## The problem
Retype, exactly and with nothing added, the lines from the one showing "Which object is highest up?" through the final line of the material. Omit pictures.

## Data provided
▬▬▬▬▬▬

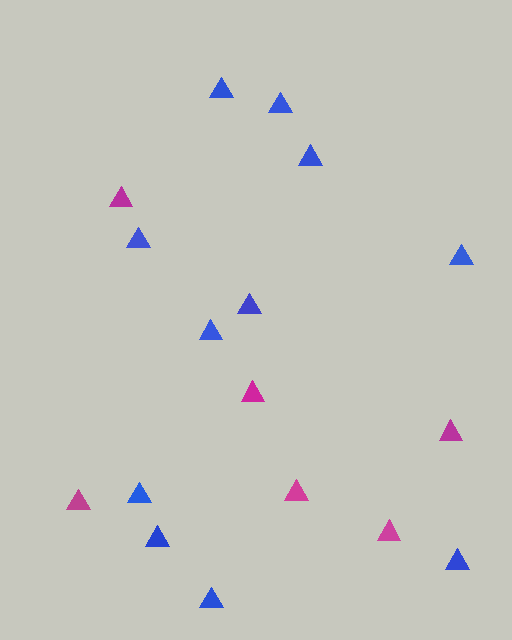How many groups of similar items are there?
There are 2 groups: one group of magenta triangles (6) and one group of blue triangles (11).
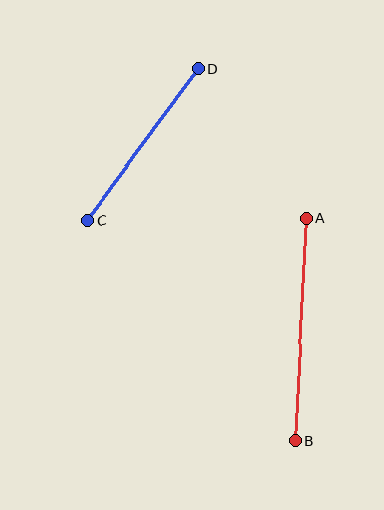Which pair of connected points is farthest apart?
Points A and B are farthest apart.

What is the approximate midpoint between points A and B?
The midpoint is at approximately (301, 330) pixels.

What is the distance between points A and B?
The distance is approximately 223 pixels.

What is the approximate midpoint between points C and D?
The midpoint is at approximately (143, 145) pixels.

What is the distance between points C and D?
The distance is approximately 188 pixels.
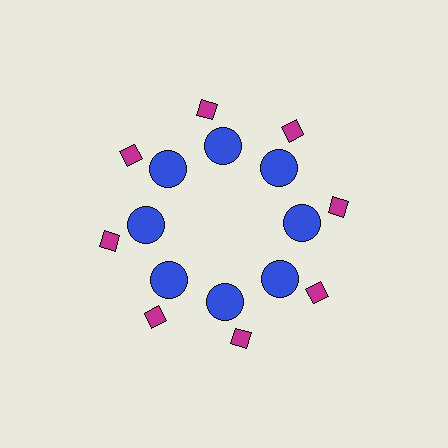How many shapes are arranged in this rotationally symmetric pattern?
There are 16 shapes, arranged in 8 groups of 2.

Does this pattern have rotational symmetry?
Yes, this pattern has 8-fold rotational symmetry. It looks the same after rotating 45 degrees around the center.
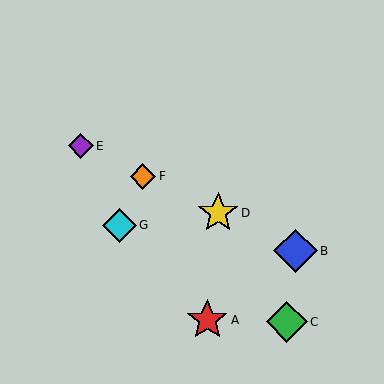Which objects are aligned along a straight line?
Objects B, D, E, F are aligned along a straight line.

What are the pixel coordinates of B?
Object B is at (295, 251).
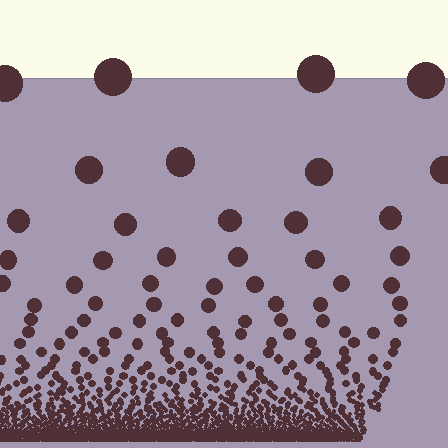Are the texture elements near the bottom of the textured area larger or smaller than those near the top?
Smaller. The gradient is inverted — elements near the bottom are smaller and denser.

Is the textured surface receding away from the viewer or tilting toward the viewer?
The surface appears to tilt toward the viewer. Texture elements get larger and sparser toward the top.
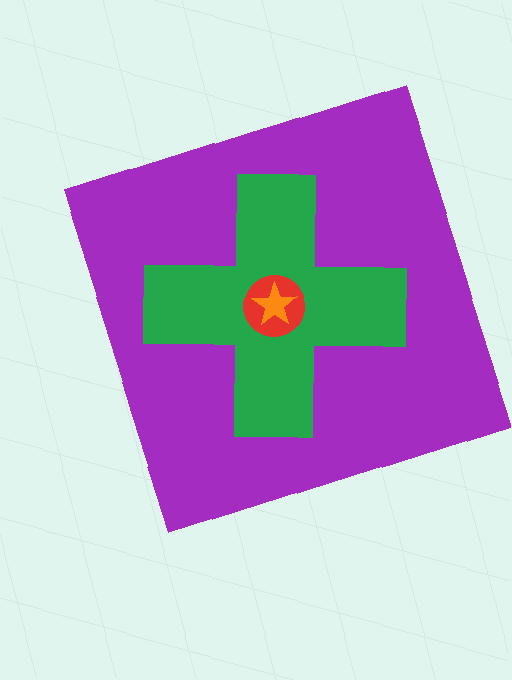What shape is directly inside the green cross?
The red circle.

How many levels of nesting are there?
4.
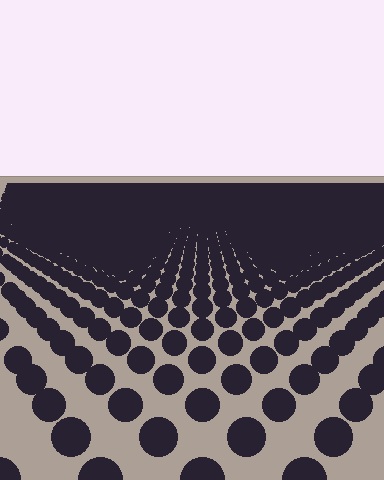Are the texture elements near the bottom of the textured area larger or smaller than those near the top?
Larger. Near the bottom, elements are closer to the viewer and appear at a bigger on-screen size.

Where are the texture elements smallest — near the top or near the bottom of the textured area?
Near the top.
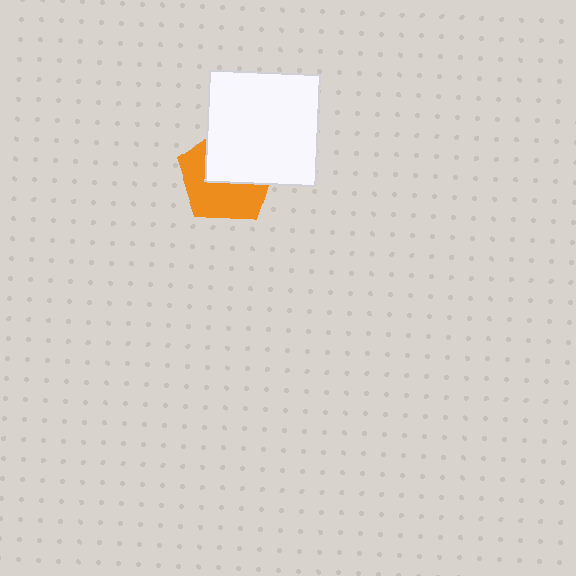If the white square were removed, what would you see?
You would see the complete orange pentagon.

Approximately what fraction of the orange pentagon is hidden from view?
Roughly 48% of the orange pentagon is hidden behind the white square.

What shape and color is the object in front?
The object in front is a white square.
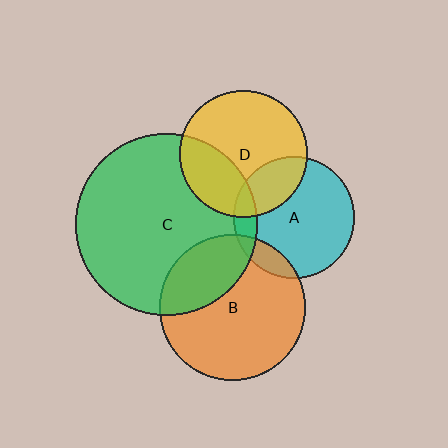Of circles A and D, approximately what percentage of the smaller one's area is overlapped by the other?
Approximately 25%.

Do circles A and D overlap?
Yes.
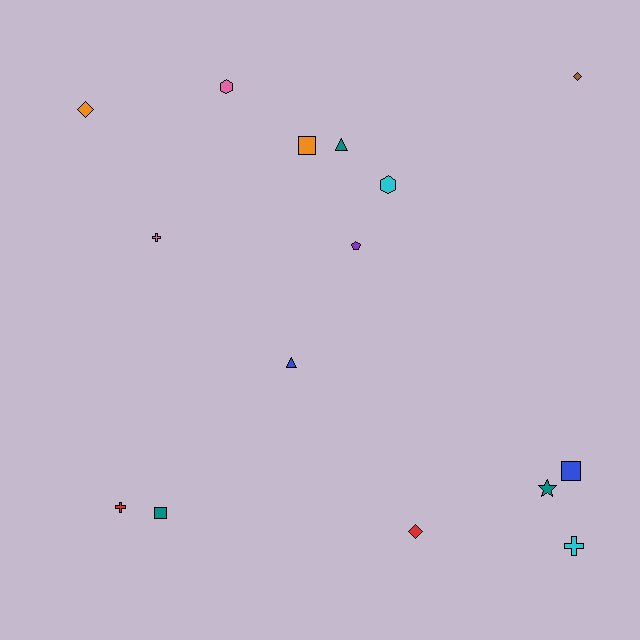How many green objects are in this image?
There are no green objects.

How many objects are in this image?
There are 15 objects.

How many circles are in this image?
There are no circles.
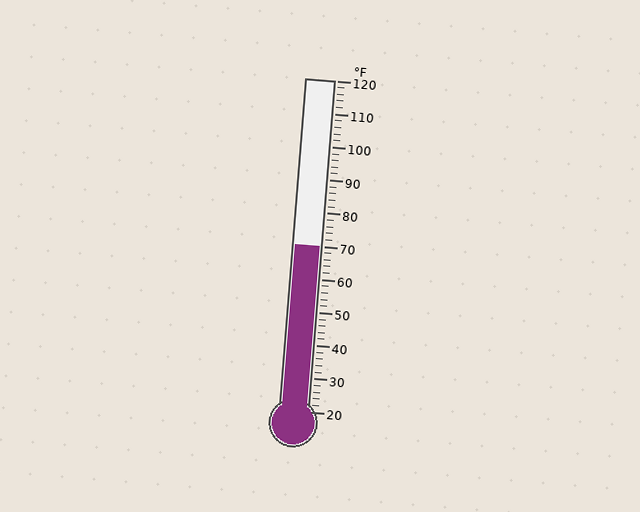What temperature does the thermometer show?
The thermometer shows approximately 70°F.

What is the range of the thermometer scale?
The thermometer scale ranges from 20°F to 120°F.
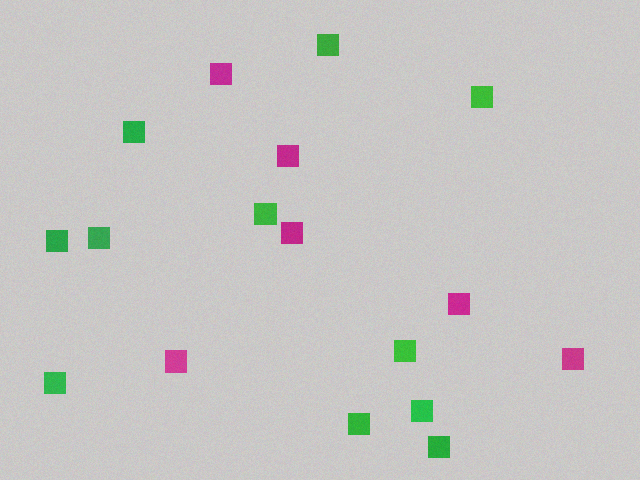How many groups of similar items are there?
There are 2 groups: one group of magenta squares (6) and one group of green squares (11).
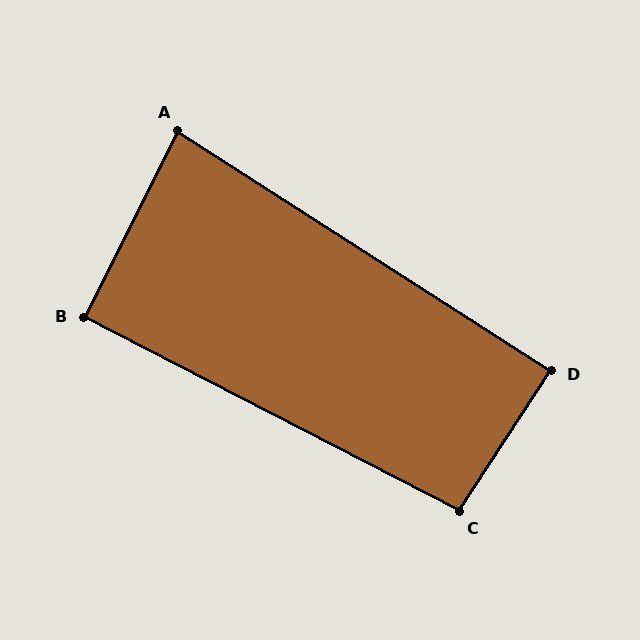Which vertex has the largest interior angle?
C, at approximately 96 degrees.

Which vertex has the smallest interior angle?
A, at approximately 84 degrees.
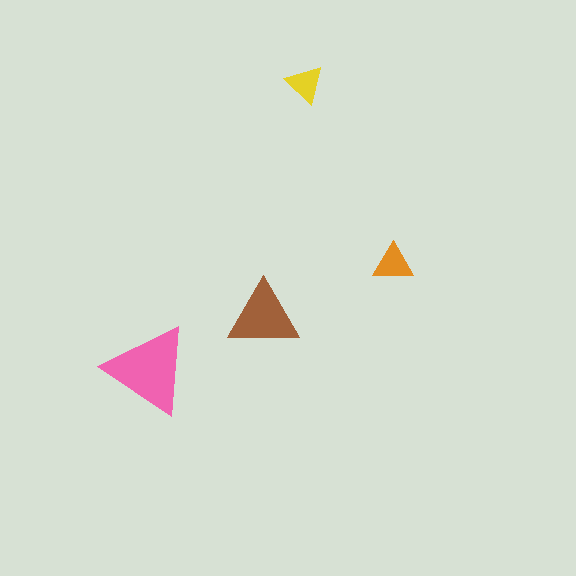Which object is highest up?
The yellow triangle is topmost.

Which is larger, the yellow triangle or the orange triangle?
The orange one.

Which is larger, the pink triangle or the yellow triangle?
The pink one.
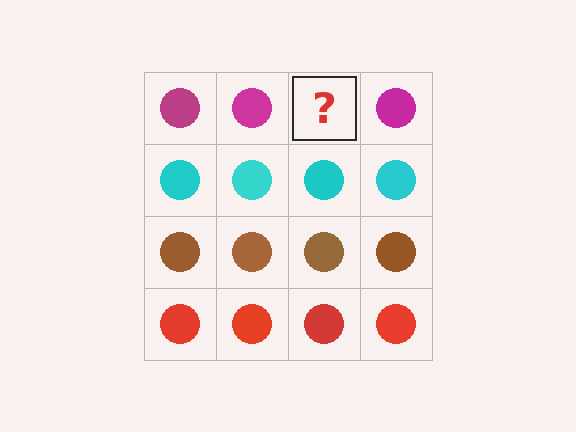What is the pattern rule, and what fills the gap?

▬▬▬▬▬▬

## Response for this exercise
Which object is highest up?
The yellow triangle is topmost.

Which is larger, the yellow triangle or the orange triangle?
The orange one.

Which is larger, the pink triangle or the yellow triangle?
The pink one.
What is the pattern rule, and what fills the gap?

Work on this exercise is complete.